---- Supplied records

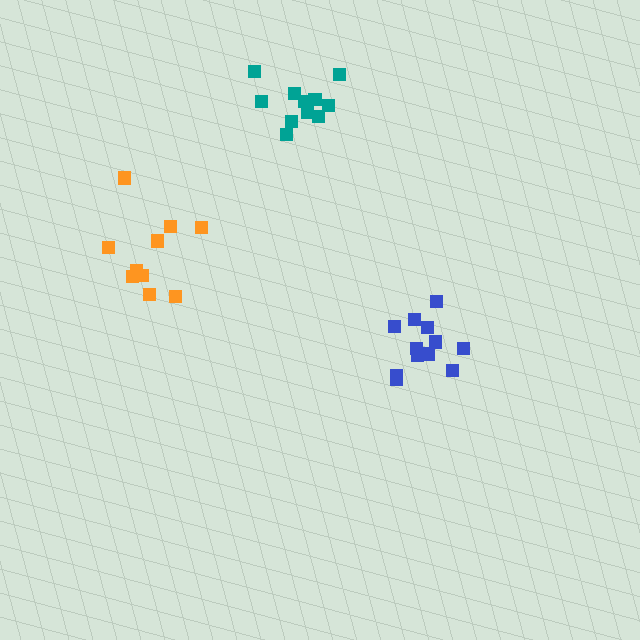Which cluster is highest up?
The teal cluster is topmost.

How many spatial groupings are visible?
There are 3 spatial groupings.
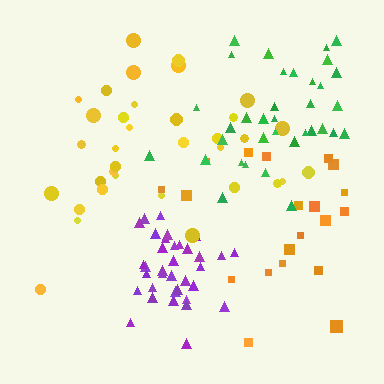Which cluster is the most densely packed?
Purple.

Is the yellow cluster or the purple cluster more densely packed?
Purple.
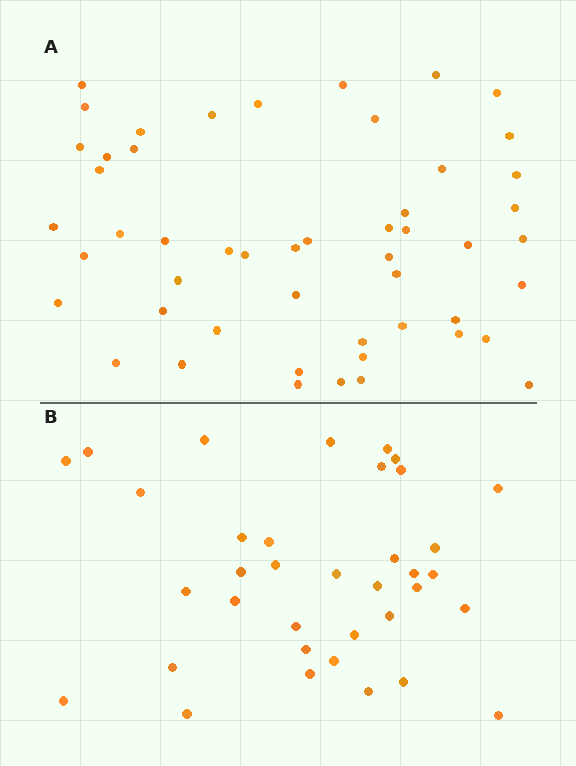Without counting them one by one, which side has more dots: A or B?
Region A (the top region) has more dots.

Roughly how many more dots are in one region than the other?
Region A has approximately 15 more dots than region B.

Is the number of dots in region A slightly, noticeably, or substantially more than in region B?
Region A has noticeably more, but not dramatically so. The ratio is roughly 1.4 to 1.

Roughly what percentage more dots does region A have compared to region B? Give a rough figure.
About 40% more.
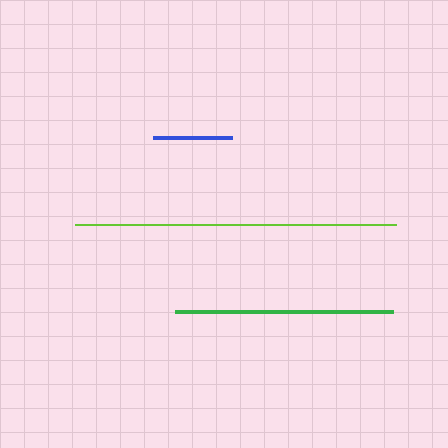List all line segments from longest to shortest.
From longest to shortest: lime, green, blue.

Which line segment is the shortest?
The blue line is the shortest at approximately 79 pixels.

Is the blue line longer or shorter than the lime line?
The lime line is longer than the blue line.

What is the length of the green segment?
The green segment is approximately 218 pixels long.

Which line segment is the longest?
The lime line is the longest at approximately 321 pixels.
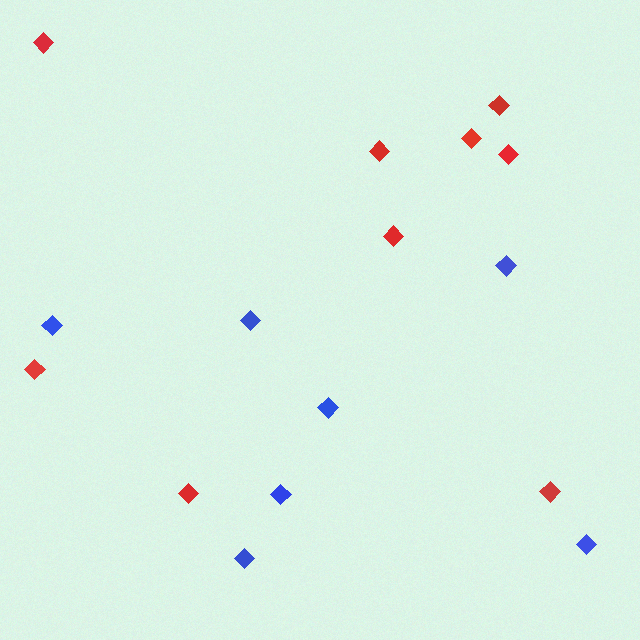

--------

◆ Exercise objective: Repeat the material above verbatim. Leave the pictures behind.

◆ Solution below:
Which cluster is highest up?
The teal cluster is topmost.

How many spatial groupings are visible?
There are 3 spatial groupings.
Which cluster is the most densely packed?
Purple.

Is the yellow cluster or the purple cluster more densely packed?
Purple.
Without counting them one by one, which side has more dots: A or B?
Region A (the top region) has more dots.

Roughly how many more dots are in one region than the other?
Region A has approximately 15 more dots than region B.

Is the number of dots in region A slightly, noticeably, or substantially more than in region B?
Region A has noticeably more, but not dramatically so. The ratio is roughly 1.4 to 1.

Roughly what percentage more dots does region A have compared to region B? Give a rough figure.
About 40% more.
List all line segments from longest to shortest.
From longest to shortest: lime, green, blue.

Which line segment is the shortest?
The blue line is the shortest at approximately 79 pixels.

Is the blue line longer or shorter than the lime line?
The lime line is longer than the blue line.

What is the length of the green segment?
The green segment is approximately 218 pixels long.

Which line segment is the longest?
The lime line is the longest at approximately 321 pixels.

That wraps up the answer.